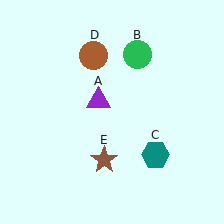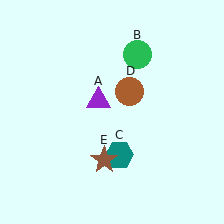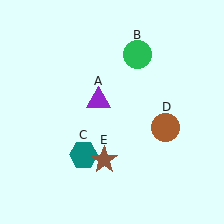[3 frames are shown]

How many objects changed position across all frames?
2 objects changed position: teal hexagon (object C), brown circle (object D).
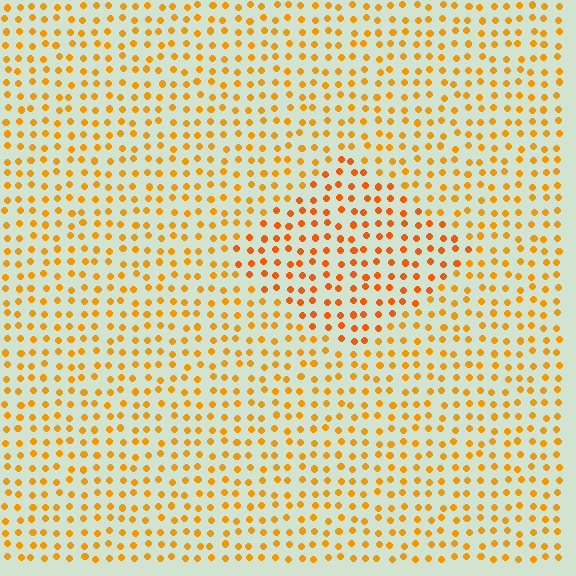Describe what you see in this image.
The image is filled with small orange elements in a uniform arrangement. A diamond-shaped region is visible where the elements are tinted to a slightly different hue, forming a subtle color boundary.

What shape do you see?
I see a diamond.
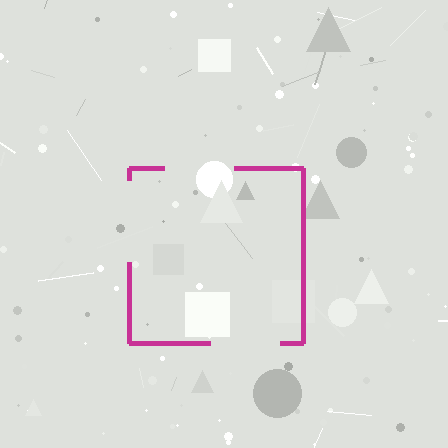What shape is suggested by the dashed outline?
The dashed outline suggests a square.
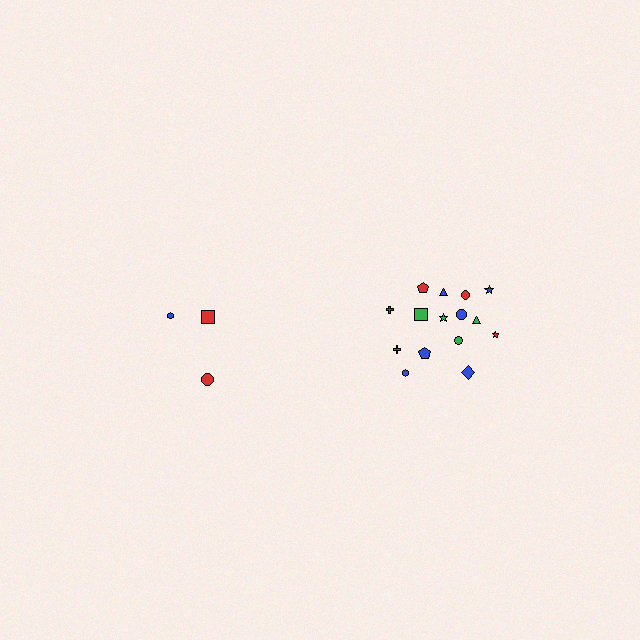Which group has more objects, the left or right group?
The right group.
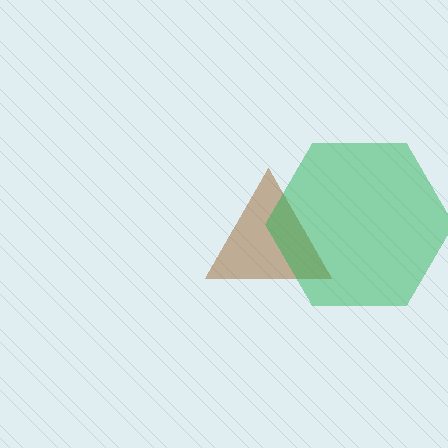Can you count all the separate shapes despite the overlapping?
Yes, there are 2 separate shapes.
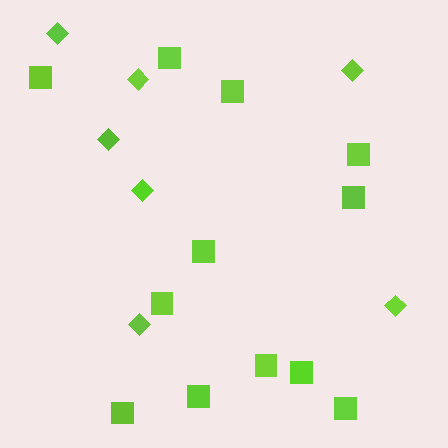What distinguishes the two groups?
There are 2 groups: one group of diamonds (7) and one group of squares (12).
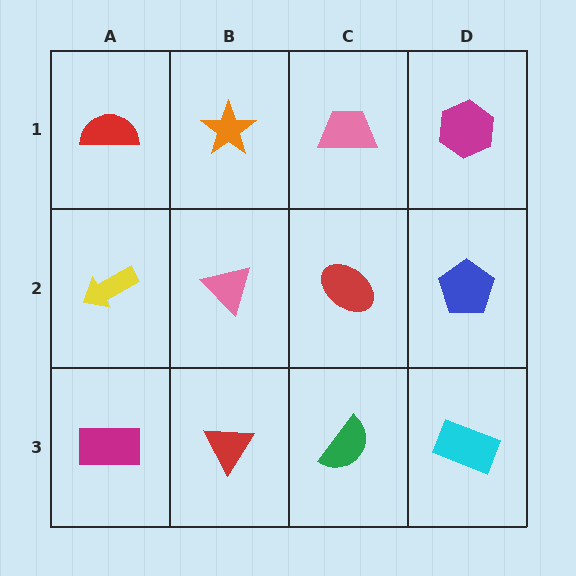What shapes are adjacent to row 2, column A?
A red semicircle (row 1, column A), a magenta rectangle (row 3, column A), a pink triangle (row 2, column B).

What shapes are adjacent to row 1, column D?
A blue pentagon (row 2, column D), a pink trapezoid (row 1, column C).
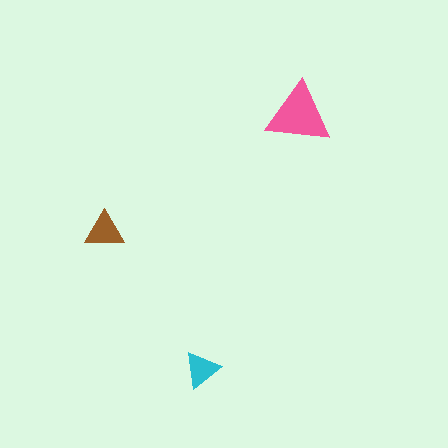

******

Objective ::
Reproduce each record from above exactly; pictures do not belong in the copy.

Exercise response ::
[3 frames are shown]

How many objects changed position across all frames?
2 objects changed position: teal hexagon (object C), brown circle (object D).
Describe what you see in this image.
The image is filled with small orange elements in a uniform arrangement. A diamond-shaped region is visible where the elements are tinted to a slightly different hue, forming a subtle color boundary.

What shape do you see?
I see a diamond.
What shape is suggested by the dashed outline?
The dashed outline suggests a square.
Which group has more objects, the left or right group?
The right group.
Can you count all the separate shapes despite the overlapping?
Yes, there are 2 separate shapes.
What distinguishes the two groups?
There are 2 groups: one group of diamonds (7) and one group of squares (12).
What shapes are adjacent to row 2, column A?
A red semicircle (row 1, column A), a magenta rectangle (row 3, column A), a pink triangle (row 2, column B).

What shapes are adjacent to row 1, column D?
A blue pentagon (row 2, column D), a pink trapezoid (row 1, column C).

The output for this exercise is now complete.